* **Task**: Repeat exactly the stretch of lines that starts with the one containing "By how many" and ends with the last line of the material. Leave out pictures.

** START OF Data excerpts **

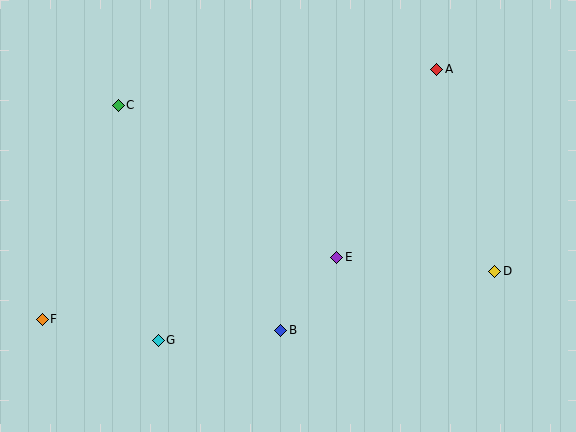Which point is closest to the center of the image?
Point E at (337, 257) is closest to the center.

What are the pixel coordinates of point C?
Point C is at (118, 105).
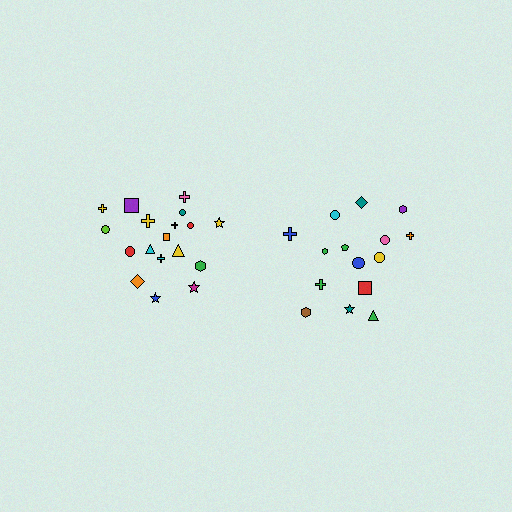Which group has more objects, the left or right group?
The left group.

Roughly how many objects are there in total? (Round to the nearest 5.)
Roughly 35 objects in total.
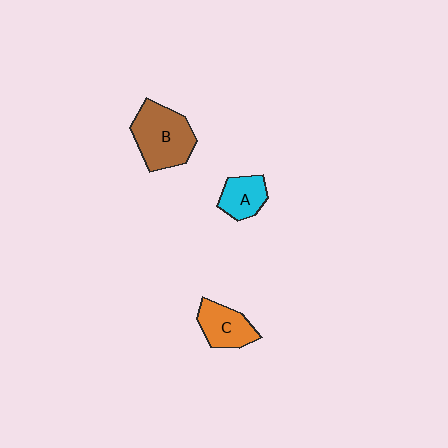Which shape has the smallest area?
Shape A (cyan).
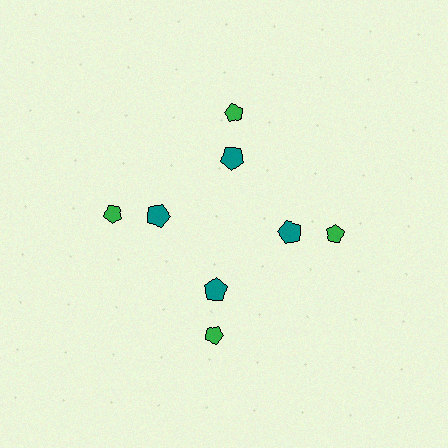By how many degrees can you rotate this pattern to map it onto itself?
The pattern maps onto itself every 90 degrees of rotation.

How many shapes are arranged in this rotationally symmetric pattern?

** END OF Data excerpts **

* **Complete response**:
By how many degrees can you rotate this pattern to map it onto itself?
The pattern maps onto itself every 90 degrees of rotation.

How many shapes are arranged in this rotationally symmetric pattern?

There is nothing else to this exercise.